With the pictures left out, retype exactly the lines below starting at the line that contains "How many cells are purple?" and ending at the line that contains "What shape is suggested".

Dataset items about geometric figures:

----

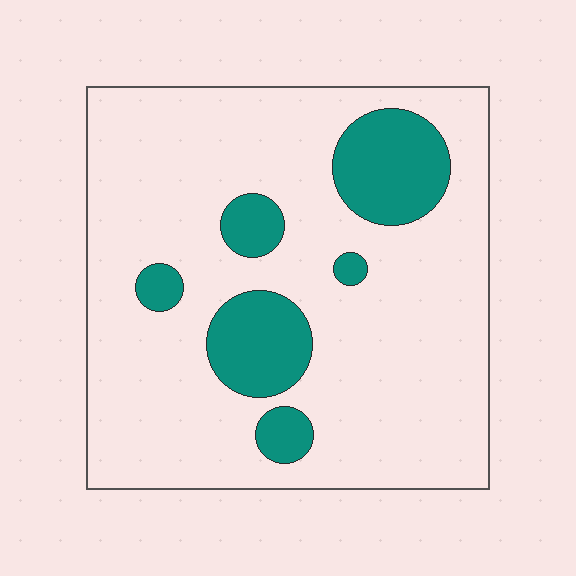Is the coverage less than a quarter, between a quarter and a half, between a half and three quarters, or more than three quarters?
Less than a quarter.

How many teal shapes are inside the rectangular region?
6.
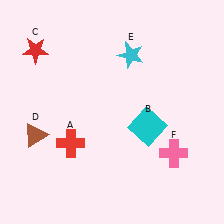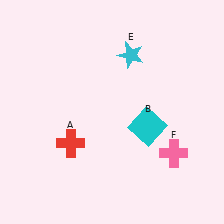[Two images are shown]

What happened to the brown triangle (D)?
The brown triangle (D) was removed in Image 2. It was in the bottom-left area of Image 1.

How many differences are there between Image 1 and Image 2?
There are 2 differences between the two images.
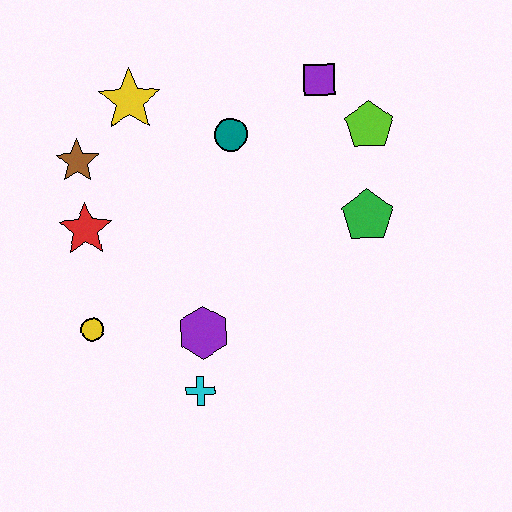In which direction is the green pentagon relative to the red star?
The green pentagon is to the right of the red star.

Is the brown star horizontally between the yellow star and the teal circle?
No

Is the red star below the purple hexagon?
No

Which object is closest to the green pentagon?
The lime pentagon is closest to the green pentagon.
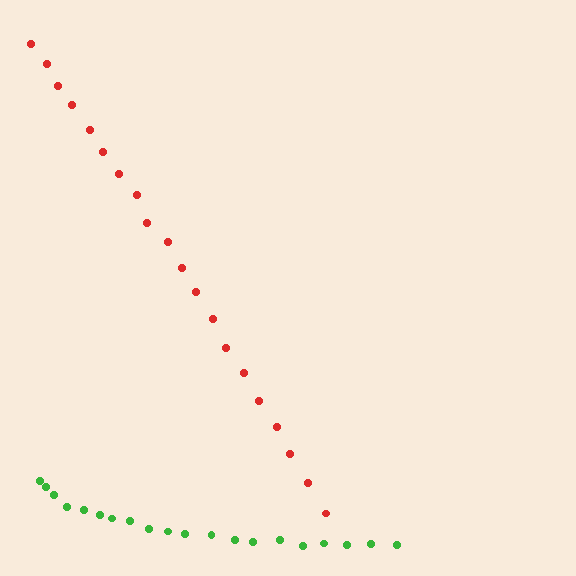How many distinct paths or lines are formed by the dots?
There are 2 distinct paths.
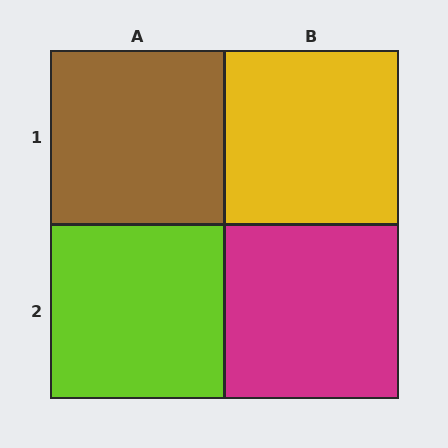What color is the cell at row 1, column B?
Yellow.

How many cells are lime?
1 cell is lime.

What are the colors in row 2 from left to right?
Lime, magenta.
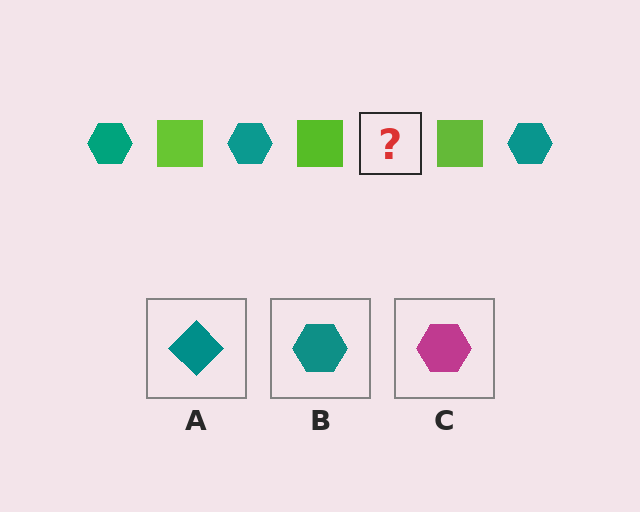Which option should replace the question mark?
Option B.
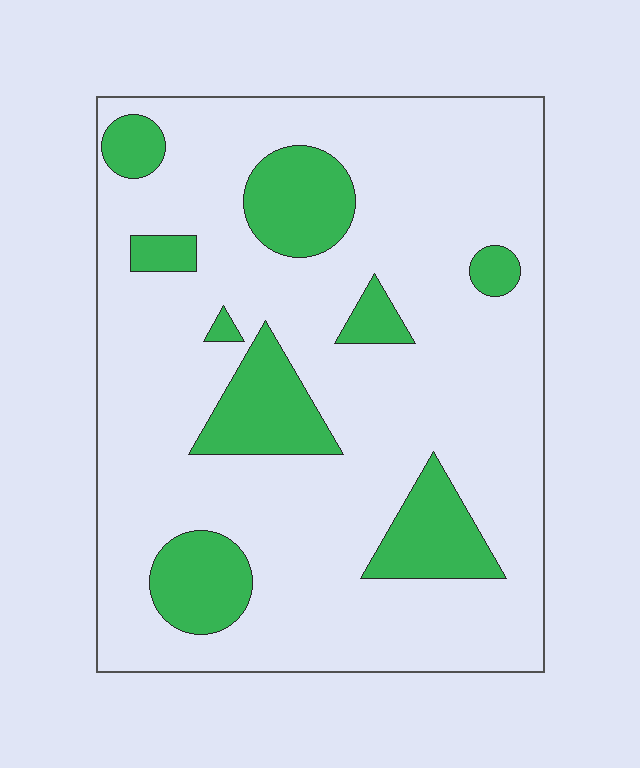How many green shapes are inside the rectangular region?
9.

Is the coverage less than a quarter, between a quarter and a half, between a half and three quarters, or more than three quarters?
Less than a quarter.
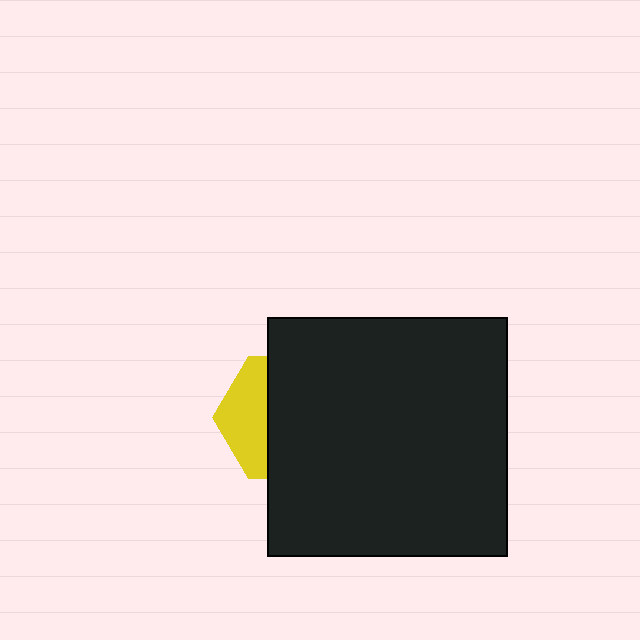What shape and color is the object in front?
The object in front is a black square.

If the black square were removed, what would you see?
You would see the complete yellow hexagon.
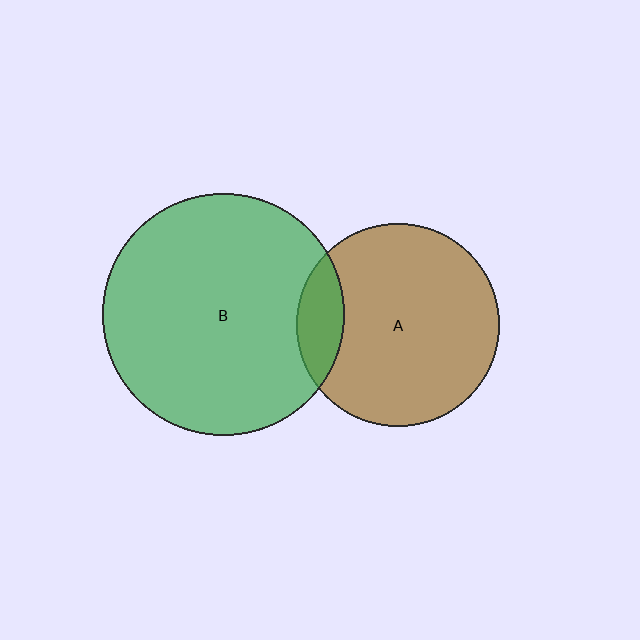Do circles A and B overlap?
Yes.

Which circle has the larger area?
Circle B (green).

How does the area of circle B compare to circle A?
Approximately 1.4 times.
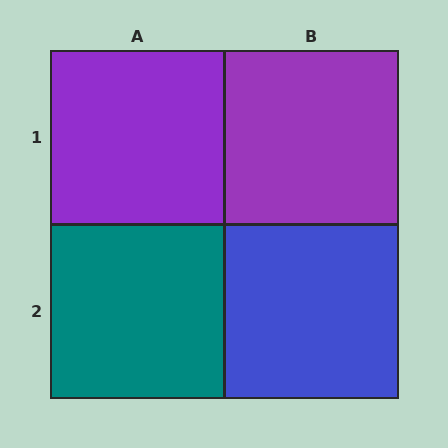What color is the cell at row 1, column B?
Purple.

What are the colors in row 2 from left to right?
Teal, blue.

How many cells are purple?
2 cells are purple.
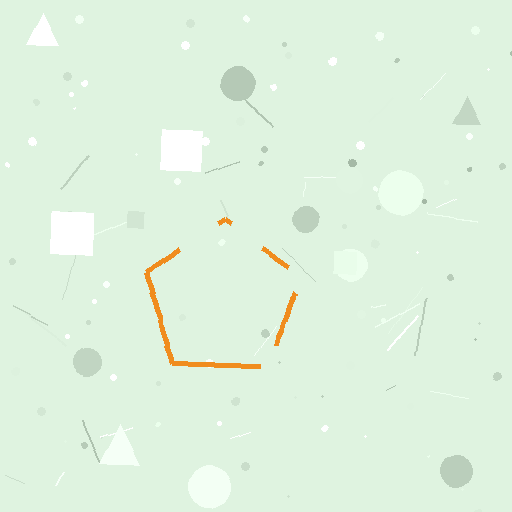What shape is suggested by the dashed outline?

----

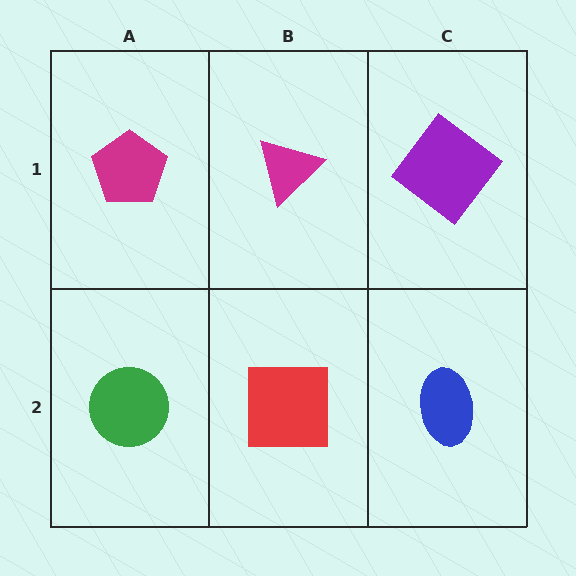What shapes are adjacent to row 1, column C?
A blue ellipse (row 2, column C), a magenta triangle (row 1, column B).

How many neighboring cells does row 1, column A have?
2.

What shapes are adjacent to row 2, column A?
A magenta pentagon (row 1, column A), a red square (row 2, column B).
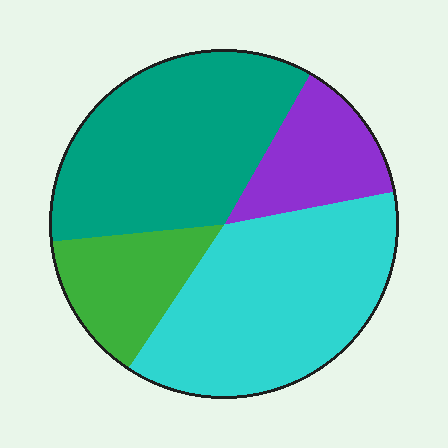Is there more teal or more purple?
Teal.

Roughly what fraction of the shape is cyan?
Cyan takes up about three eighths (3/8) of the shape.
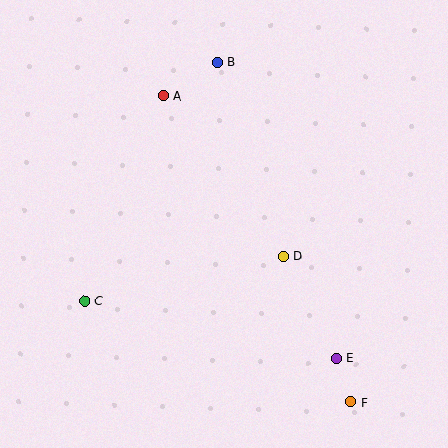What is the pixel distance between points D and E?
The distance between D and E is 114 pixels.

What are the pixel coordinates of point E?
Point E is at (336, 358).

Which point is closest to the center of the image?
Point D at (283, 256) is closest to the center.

----

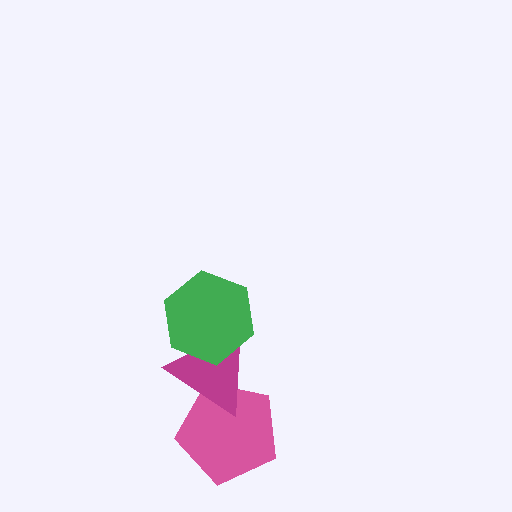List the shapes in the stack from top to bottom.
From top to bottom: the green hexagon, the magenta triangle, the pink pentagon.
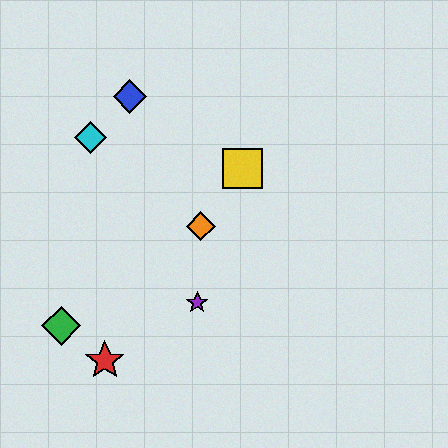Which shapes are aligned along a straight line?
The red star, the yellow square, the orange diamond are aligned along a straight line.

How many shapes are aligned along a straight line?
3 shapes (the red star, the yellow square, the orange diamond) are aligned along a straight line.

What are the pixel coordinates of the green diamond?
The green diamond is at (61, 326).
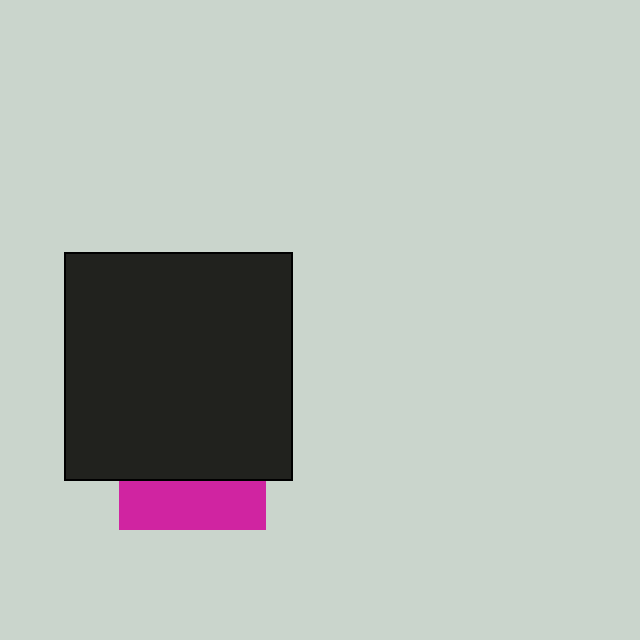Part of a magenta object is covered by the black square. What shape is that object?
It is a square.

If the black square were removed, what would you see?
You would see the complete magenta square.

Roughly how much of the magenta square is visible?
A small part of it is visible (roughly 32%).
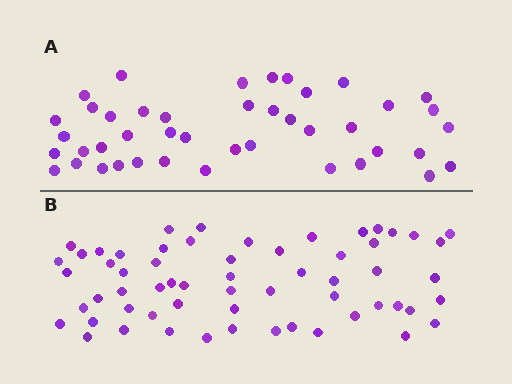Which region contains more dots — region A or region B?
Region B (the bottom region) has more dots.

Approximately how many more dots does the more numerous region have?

----

Your solution:
How many cells are purple?
2 cells are purple.
What shape is suggested by the dashed outline?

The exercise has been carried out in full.